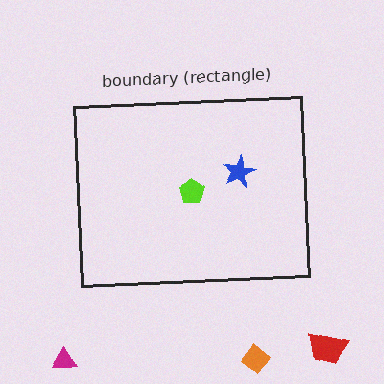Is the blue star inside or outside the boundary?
Inside.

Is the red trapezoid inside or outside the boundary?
Outside.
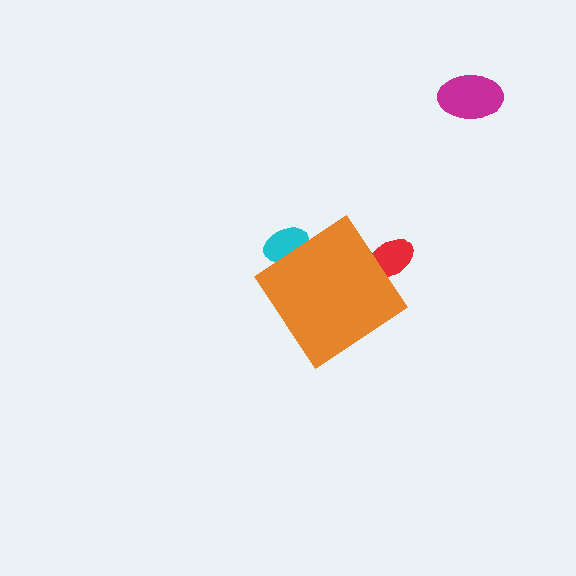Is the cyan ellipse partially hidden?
Yes, the cyan ellipse is partially hidden behind the orange diamond.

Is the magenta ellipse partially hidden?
No, the magenta ellipse is fully visible.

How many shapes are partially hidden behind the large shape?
2 shapes are partially hidden.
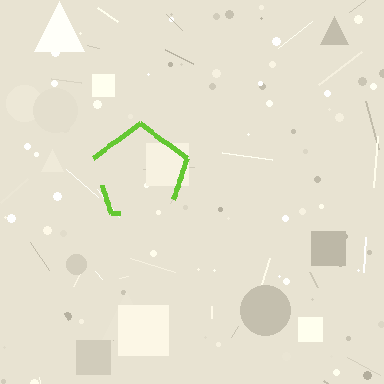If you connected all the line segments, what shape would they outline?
They would outline a pentagon.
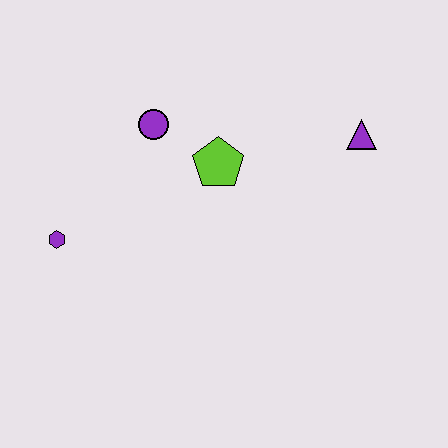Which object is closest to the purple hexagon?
The purple circle is closest to the purple hexagon.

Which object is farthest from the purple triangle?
The purple hexagon is farthest from the purple triangle.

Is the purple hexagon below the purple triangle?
Yes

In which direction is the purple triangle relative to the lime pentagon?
The purple triangle is to the right of the lime pentagon.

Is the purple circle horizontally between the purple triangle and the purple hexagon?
Yes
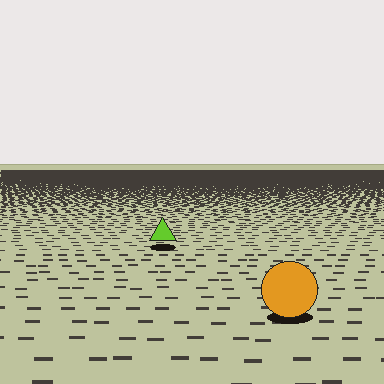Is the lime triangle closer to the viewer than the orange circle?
No. The orange circle is closer — you can tell from the texture gradient: the ground texture is coarser near it.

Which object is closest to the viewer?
The orange circle is closest. The texture marks near it are larger and more spread out.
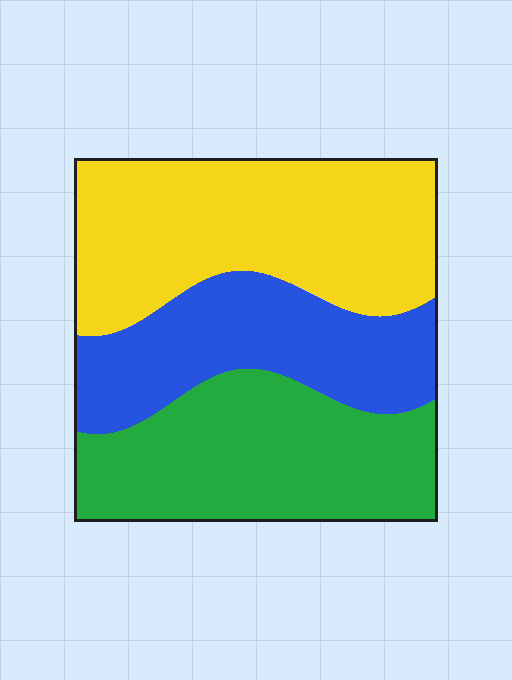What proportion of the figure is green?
Green covers about 35% of the figure.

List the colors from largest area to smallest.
From largest to smallest: yellow, green, blue.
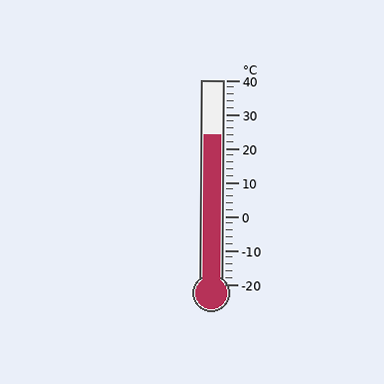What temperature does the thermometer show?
The thermometer shows approximately 24°C.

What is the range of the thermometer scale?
The thermometer scale ranges from -20°C to 40°C.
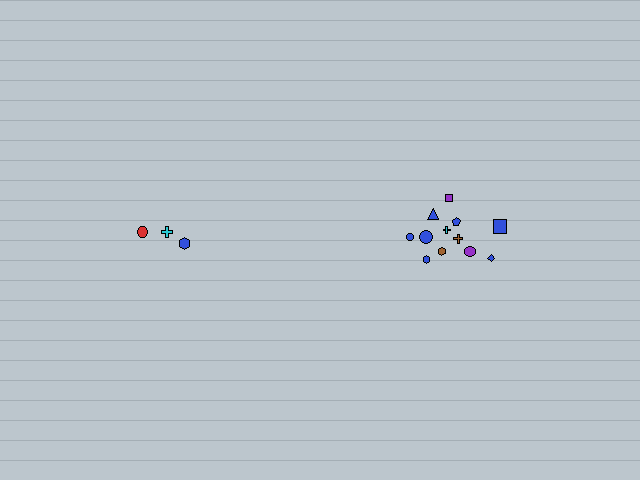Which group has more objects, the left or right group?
The right group.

+ + + + +

DIRECTION: Omit the pictures, then extract verbatim only those lines that fall between the line containing "Which group has" and the final line of the records above, both included.

EXERCISE ANSWER:
Which group has more objects, the left or right group?
The right group.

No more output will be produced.